= Given problem =
In the listing below, locate the line containing "What are the grid coordinates of point A?" and copy it and every line after it through the end, exactly as written, leaving out any pictures.

··· Exercise material ···

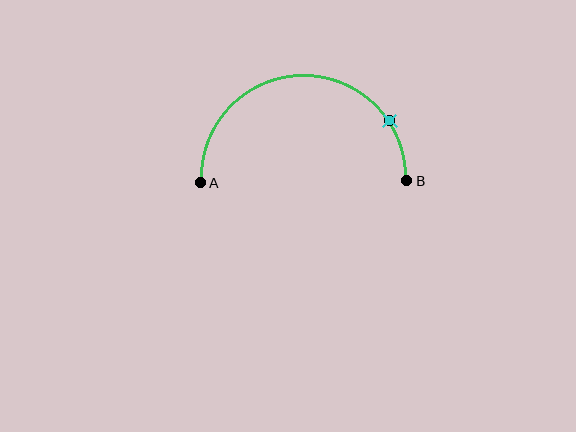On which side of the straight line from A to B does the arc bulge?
The arc bulges above the straight line connecting A and B.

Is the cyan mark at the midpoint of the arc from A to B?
No. The cyan mark lies on the arc but is closer to endpoint B. The arc midpoint would be at the point on the curve equidistant along the arc from both A and B.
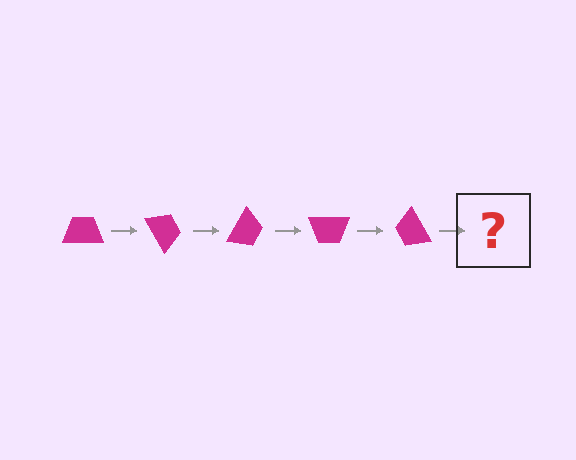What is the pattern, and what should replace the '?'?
The pattern is that the trapezoid rotates 60 degrees clockwise each step. The '?' should be a magenta trapezoid rotated 300 degrees clockwise.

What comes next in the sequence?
The next element should be a magenta trapezoid rotated 300 degrees clockwise.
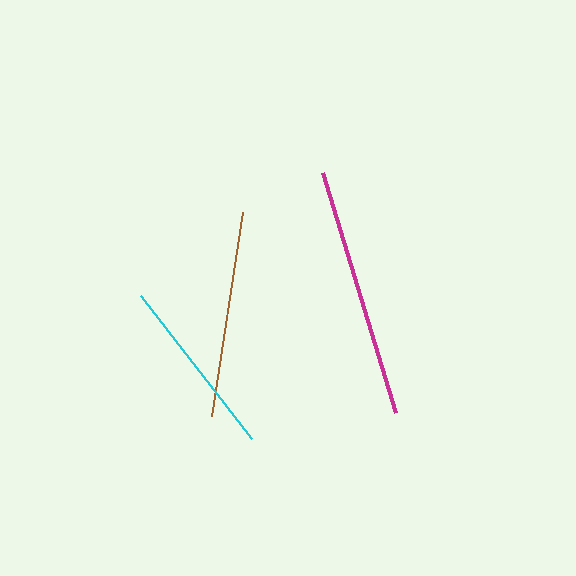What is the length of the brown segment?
The brown segment is approximately 207 pixels long.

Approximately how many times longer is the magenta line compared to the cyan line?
The magenta line is approximately 1.4 times the length of the cyan line.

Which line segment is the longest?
The magenta line is the longest at approximately 251 pixels.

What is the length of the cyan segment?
The cyan segment is approximately 181 pixels long.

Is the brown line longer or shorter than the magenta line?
The magenta line is longer than the brown line.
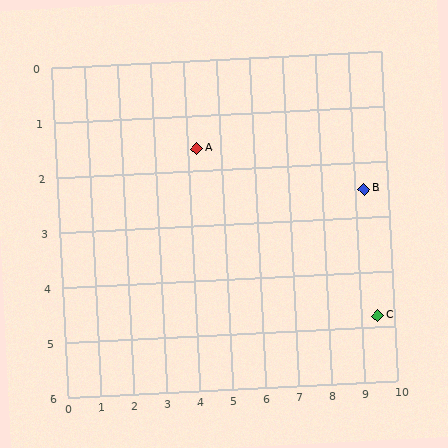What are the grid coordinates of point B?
Point B is at approximately (9.3, 2.5).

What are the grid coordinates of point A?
Point A is at approximately (4.3, 1.6).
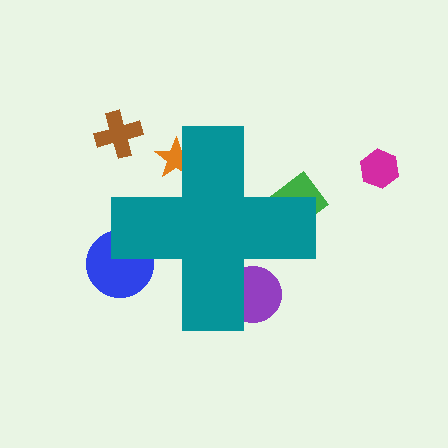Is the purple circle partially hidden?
Yes, the purple circle is partially hidden behind the teal cross.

···

= Worked answer =
What are the grid coordinates of point A?
Point A is at approximately (4.3, 1.6).
Is the purple circle partially hidden?
Yes, the purple circle is partially hidden behind the teal cross.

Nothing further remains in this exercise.